#### EXERCISE
Write out the material exactly, leaving every picture behind.

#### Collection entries

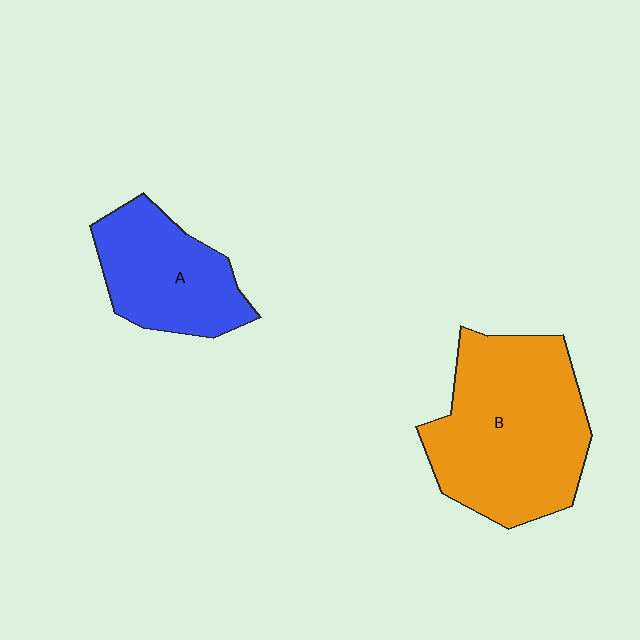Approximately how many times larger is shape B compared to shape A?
Approximately 1.7 times.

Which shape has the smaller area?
Shape A (blue).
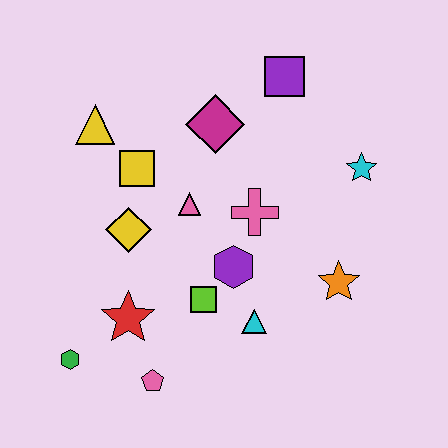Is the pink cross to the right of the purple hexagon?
Yes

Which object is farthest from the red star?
The purple square is farthest from the red star.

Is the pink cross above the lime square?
Yes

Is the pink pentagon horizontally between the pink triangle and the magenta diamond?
No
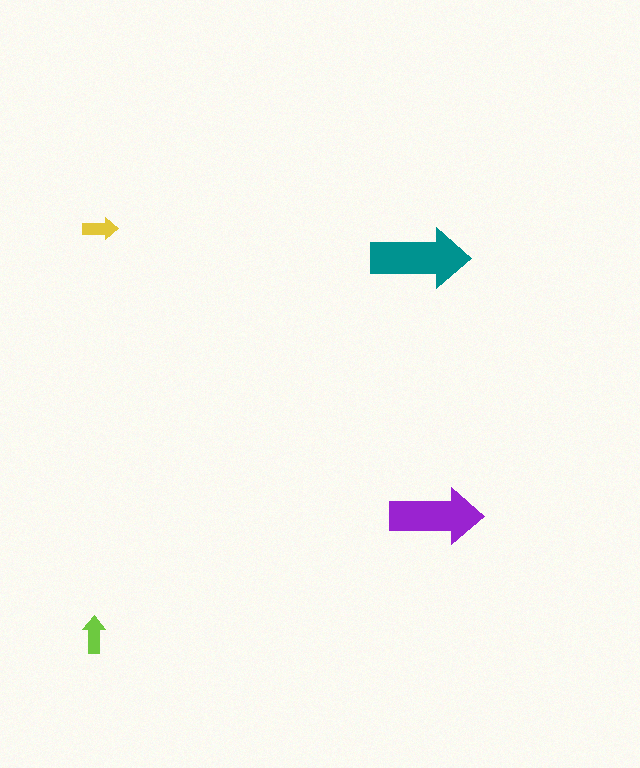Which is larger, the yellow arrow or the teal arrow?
The teal one.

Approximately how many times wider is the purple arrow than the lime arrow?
About 4 times wider.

#### WORKED ANSWER
Approximately how many times larger is shape B compared to shape A?
Approximately 1.7 times.

Which shape has the smaller area?
Shape A (blue).
Is the pink cross to the right of the purple hexagon?
Yes

Which object is farthest from the red star?
The purple square is farthest from the red star.

Is the pink cross above the lime square?
Yes

Is the pink pentagon horizontally between the pink triangle and the magenta diamond?
No
Which is larger, the yellow arrow or the teal arrow?
The teal one.

Approximately how many times wider is the purple arrow than the lime arrow?
About 4 times wider.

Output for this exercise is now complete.